> **Task inputs**
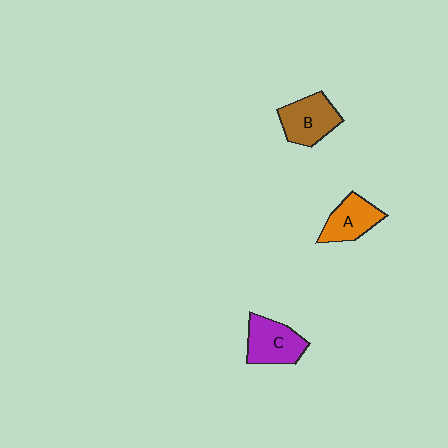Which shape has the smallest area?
Shape A (orange).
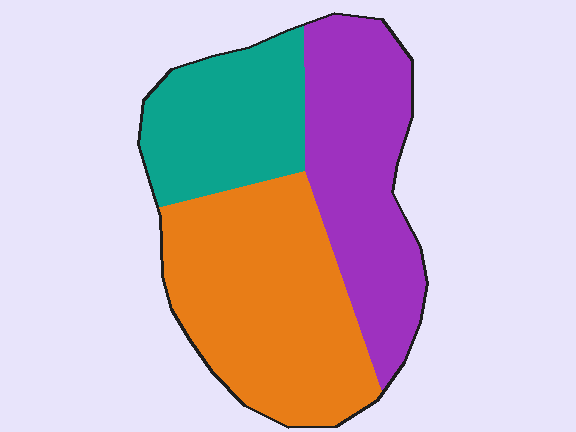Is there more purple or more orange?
Orange.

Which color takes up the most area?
Orange, at roughly 40%.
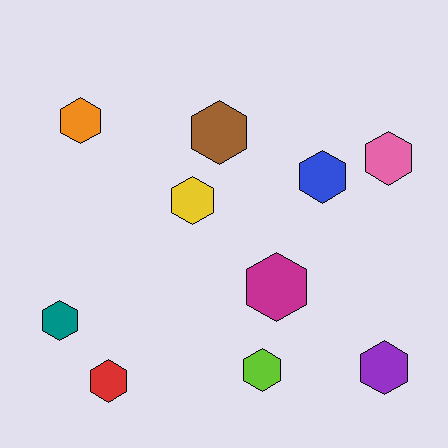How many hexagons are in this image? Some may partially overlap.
There are 10 hexagons.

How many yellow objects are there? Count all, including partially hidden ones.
There is 1 yellow object.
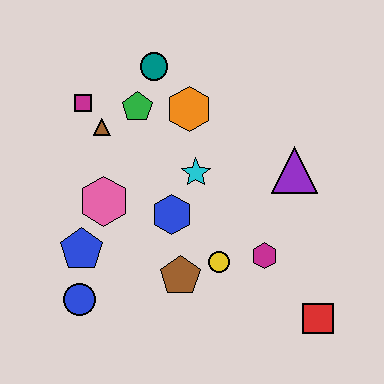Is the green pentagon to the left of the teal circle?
Yes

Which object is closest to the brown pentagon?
The yellow circle is closest to the brown pentagon.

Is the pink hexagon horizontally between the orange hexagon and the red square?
No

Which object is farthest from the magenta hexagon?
The magenta square is farthest from the magenta hexagon.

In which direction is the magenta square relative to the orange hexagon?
The magenta square is to the left of the orange hexagon.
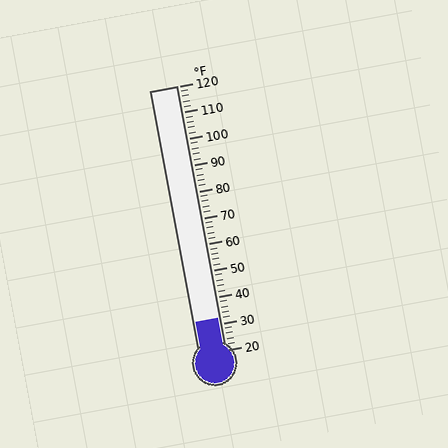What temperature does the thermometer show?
The thermometer shows approximately 32°F.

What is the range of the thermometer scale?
The thermometer scale ranges from 20°F to 120°F.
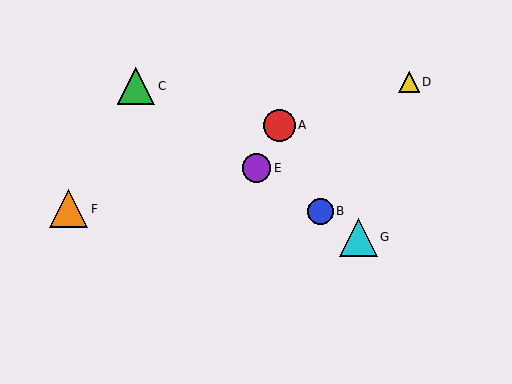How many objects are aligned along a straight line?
4 objects (B, C, E, G) are aligned along a straight line.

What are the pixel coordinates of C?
Object C is at (136, 86).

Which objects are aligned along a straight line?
Objects B, C, E, G are aligned along a straight line.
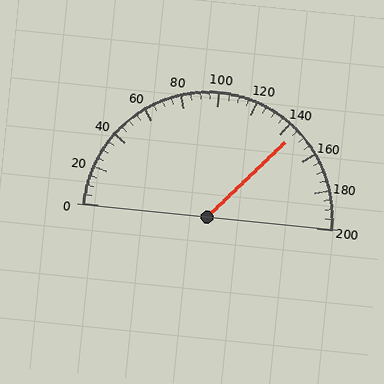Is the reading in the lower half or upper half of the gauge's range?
The reading is in the upper half of the range (0 to 200).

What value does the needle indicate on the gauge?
The needle indicates approximately 145.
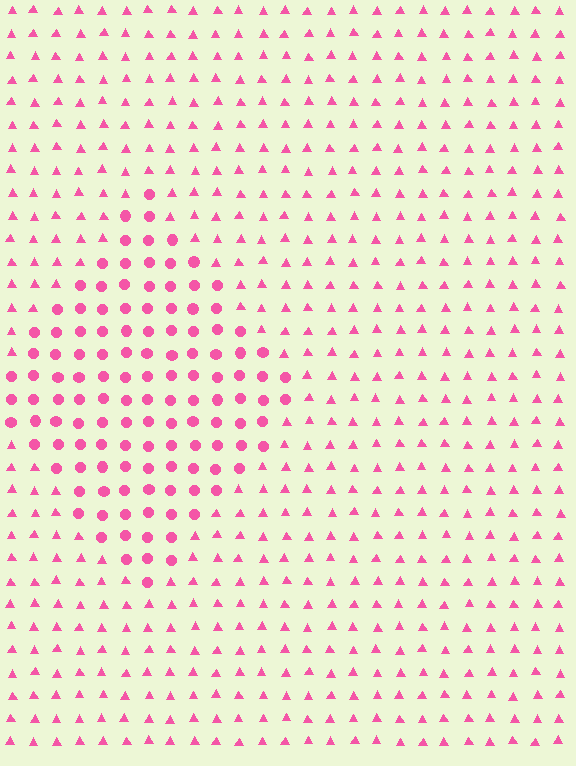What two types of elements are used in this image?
The image uses circles inside the diamond region and triangles outside it.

> **Written exercise**
Using the records above, output their complete text exactly, minus any images.

> **Completed exercise**
Which shape has the smallest area?
Shape A (orange).
Is there more purple or more orange?
Orange.

Which color takes up the most area?
Orange, at roughly 40%.
How many hexagons are in this image? Some may partially overlap.
There are 10 hexagons.

How many yellow objects are there? Count all, including partially hidden ones.
There is 1 yellow object.
Is the green pentagon to the left of the teal circle?
Yes

Which object is closest to the brown pentagon?
The yellow circle is closest to the brown pentagon.

Is the pink hexagon horizontally between the orange hexagon and the red square?
No

Which object is farthest from the magenta hexagon?
The magenta square is farthest from the magenta hexagon.

In which direction is the magenta square relative to the orange hexagon?
The magenta square is to the left of the orange hexagon.
What temperature does the thermometer show?
The thermometer shows approximately 32°F.

What is the range of the thermometer scale?
The thermometer scale ranges from 20°F to 120°F.
How many objects are aligned along a straight line?
4 objects (B, C, E, G) are aligned along a straight line.

What are the pixel coordinates of C?
Object C is at (136, 86).

Which objects are aligned along a straight line?
Objects B, C, E, G are aligned along a straight line.
Is the reading in the lower half or upper half of the gauge's range?
The reading is in the upper half of the range (0 to 200).

What value does the needle indicate on the gauge?
The needle indicates approximately 145.
What two types of elements are used in this image?
The image uses circles inside the diamond region and triangles outside it.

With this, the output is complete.